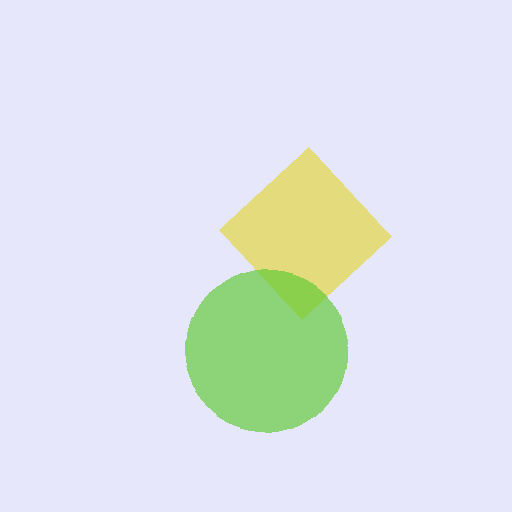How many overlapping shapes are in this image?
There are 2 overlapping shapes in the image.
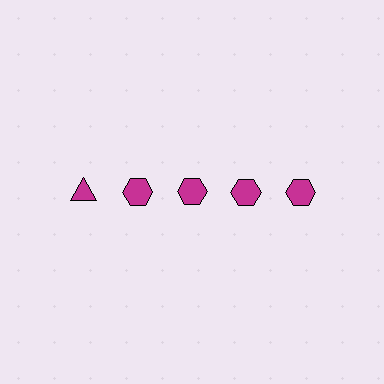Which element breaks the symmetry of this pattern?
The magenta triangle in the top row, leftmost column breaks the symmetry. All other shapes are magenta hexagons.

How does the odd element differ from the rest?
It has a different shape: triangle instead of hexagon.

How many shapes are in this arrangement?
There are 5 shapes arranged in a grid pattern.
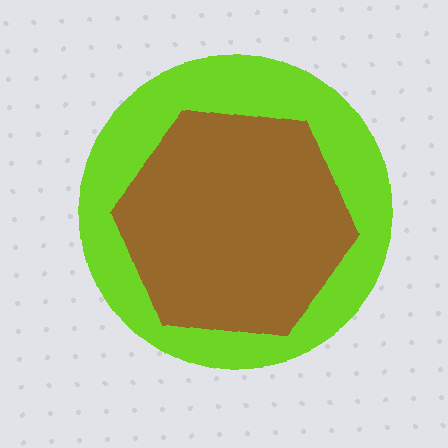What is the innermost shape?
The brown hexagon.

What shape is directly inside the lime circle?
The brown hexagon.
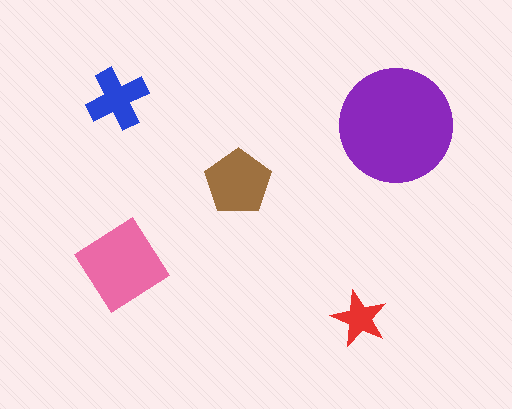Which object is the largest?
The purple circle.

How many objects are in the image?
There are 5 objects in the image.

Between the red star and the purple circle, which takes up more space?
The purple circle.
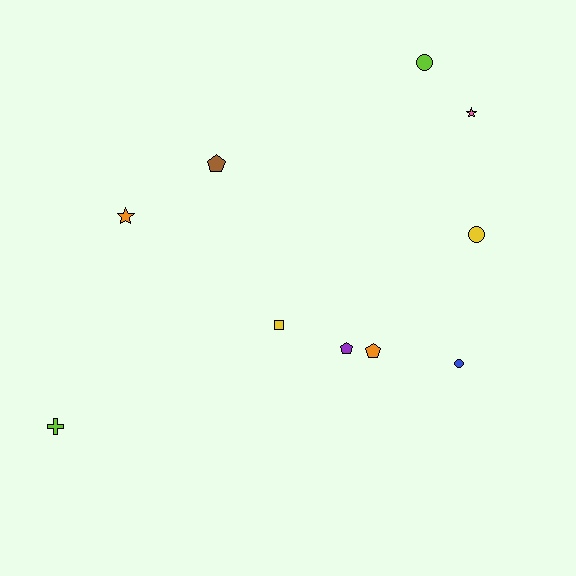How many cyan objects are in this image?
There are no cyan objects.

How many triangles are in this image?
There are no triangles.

============================================================

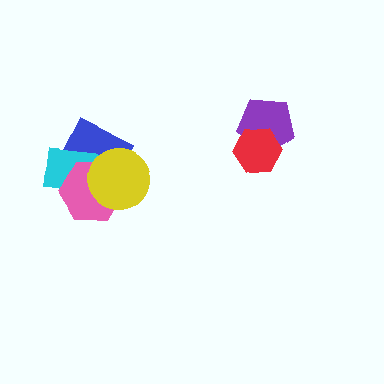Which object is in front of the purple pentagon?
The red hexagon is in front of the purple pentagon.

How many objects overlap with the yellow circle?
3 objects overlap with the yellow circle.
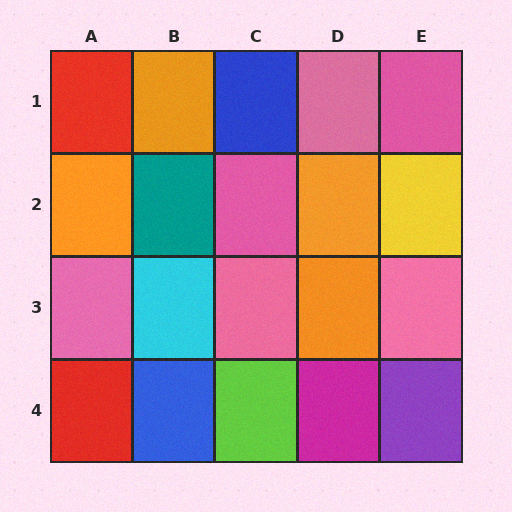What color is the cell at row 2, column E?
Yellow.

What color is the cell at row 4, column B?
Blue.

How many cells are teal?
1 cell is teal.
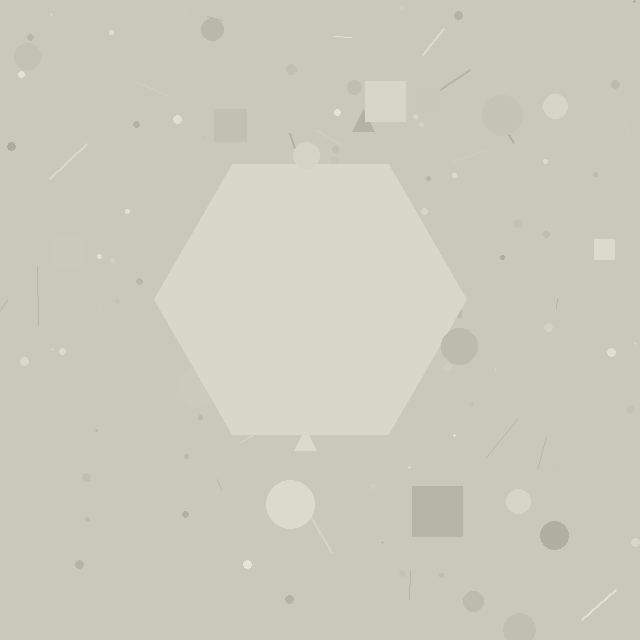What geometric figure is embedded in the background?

============================================================

* _Exercise objective_
Within the listing above, write out the stretch from the line with "Which object is in" through the line with "What geometric figure" exactly. Any pictures are to be left out.

* _Finished task_
Which object is in front of the purple pentagon?
The red hexagon is in front of the purple pentagon.

How many objects overlap with the yellow circle?
3 objects overlap with the yellow circle.
What color is the cell at row 2, column E?
Yellow.

What color is the cell at row 4, column B?
Blue.

How many cells are teal?
1 cell is teal.
What geometric figure is embedded in the background?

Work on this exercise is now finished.